## start RECORDS PROVIDED
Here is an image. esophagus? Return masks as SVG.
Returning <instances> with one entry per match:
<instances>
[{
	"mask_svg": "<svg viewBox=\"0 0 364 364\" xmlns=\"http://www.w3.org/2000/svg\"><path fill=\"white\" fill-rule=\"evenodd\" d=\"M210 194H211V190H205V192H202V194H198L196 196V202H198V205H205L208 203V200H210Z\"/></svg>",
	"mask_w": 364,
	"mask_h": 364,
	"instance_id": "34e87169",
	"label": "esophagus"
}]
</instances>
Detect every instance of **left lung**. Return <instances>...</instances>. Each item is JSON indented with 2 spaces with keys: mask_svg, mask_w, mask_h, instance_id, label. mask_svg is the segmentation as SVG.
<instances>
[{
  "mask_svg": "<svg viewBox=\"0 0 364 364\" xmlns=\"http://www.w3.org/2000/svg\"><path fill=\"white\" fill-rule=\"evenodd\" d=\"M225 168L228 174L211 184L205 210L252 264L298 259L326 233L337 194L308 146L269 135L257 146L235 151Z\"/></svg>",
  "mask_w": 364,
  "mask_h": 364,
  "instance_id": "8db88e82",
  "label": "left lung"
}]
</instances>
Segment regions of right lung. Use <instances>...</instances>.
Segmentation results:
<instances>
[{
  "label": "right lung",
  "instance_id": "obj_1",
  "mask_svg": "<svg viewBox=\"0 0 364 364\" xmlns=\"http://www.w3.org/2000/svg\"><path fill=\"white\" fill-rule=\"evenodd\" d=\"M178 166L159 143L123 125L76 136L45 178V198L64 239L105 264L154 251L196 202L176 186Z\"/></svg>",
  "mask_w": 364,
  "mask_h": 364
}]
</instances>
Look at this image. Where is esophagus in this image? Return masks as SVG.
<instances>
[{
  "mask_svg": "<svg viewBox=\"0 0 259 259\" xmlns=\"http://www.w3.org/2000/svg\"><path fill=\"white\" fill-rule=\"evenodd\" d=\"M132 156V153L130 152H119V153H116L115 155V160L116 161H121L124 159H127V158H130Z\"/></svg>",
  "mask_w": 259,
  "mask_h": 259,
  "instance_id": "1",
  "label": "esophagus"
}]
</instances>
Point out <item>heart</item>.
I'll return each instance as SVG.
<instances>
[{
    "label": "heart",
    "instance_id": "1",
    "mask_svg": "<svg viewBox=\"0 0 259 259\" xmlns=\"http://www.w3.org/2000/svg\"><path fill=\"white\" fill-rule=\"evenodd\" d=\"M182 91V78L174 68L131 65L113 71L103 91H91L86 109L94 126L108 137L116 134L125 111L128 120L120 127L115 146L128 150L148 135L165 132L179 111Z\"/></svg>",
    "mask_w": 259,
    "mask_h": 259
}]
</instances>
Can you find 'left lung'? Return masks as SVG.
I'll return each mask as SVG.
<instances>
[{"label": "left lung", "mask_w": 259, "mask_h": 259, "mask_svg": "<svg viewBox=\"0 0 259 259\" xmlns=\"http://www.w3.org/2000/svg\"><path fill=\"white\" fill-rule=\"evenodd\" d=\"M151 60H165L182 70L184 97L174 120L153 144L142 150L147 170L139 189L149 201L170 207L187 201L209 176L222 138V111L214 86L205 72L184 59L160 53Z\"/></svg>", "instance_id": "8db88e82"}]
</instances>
## end RECORDS PROVIDED
Copy out every line in the entries above that contains the string "lung". Treat uppercase and lowercase letters as different.

Detect every instance of **left lung**. Return <instances>...</instances>. Each item is JSON indented with 2 spaces with keys: mask_svg, mask_w, mask_h, instance_id, label. mask_svg is the segmentation as SVG.
  "label": "left lung"
Segment regions of right lung. Use <instances>...</instances>.
  "label": "right lung",
Can you find 'left lung'? Return masks as SVG.
[{"label": "left lung", "mask_w": 259, "mask_h": 259, "mask_svg": "<svg viewBox=\"0 0 259 259\" xmlns=\"http://www.w3.org/2000/svg\"><path fill=\"white\" fill-rule=\"evenodd\" d=\"M151 60H165L182 70L184 97L174 120L153 144L142 150L147 170L139 189L149 201L170 207L187 201L209 176L222 138V111L214 86L205 72L184 59L160 53Z\"/></svg>", "instance_id": "8db88e82"}]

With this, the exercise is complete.